| Exercise objective |
Output every line exactly as written. Leave out pictures.

-- -- --

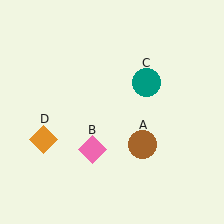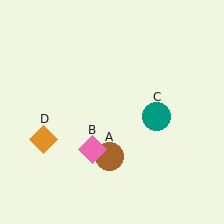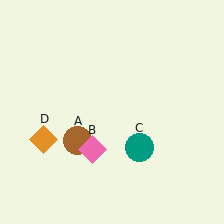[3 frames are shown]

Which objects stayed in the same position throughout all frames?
Pink diamond (object B) and orange diamond (object D) remained stationary.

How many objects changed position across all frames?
2 objects changed position: brown circle (object A), teal circle (object C).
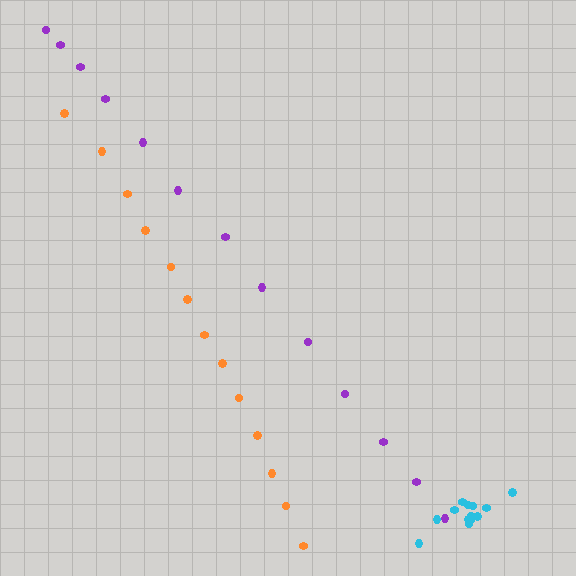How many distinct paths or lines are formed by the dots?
There are 3 distinct paths.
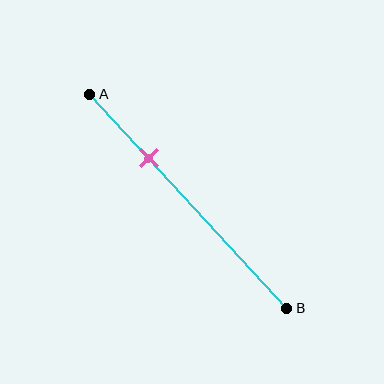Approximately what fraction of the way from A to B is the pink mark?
The pink mark is approximately 30% of the way from A to B.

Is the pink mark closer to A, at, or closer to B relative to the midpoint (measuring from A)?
The pink mark is closer to point A than the midpoint of segment AB.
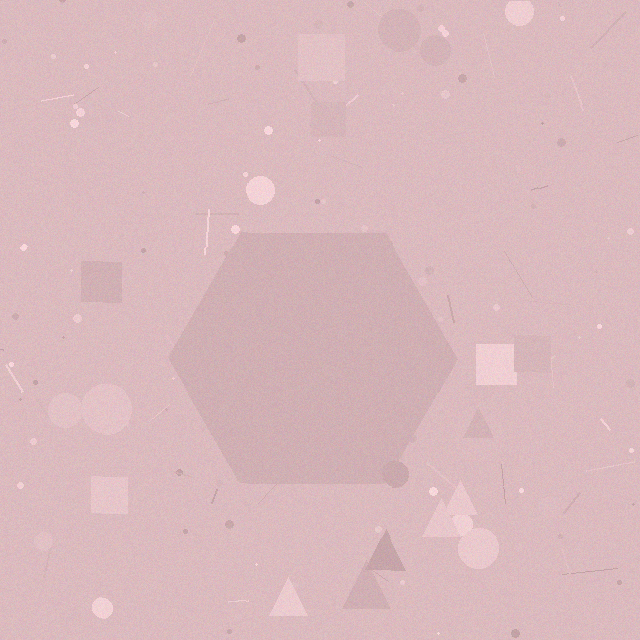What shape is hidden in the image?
A hexagon is hidden in the image.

-- -- --

| Correct output |
[3 frames are shown]

Which objects stayed in the same position throughout all frames?
Pink diamond (object B) and orange diamond (object D) remained stationary.

How many objects changed position across all frames?
2 objects changed position: brown circle (object A), teal circle (object C).
How many distinct paths or lines are formed by the dots?
There are 3 distinct paths.
Approximately what fraction of the way from A to B is the pink mark?
The pink mark is approximately 30% of the way from A to B.

Is the pink mark closer to A, at, or closer to B relative to the midpoint (measuring from A)?
The pink mark is closer to point A than the midpoint of segment AB.
What shape is hidden in the image?
A hexagon is hidden in the image.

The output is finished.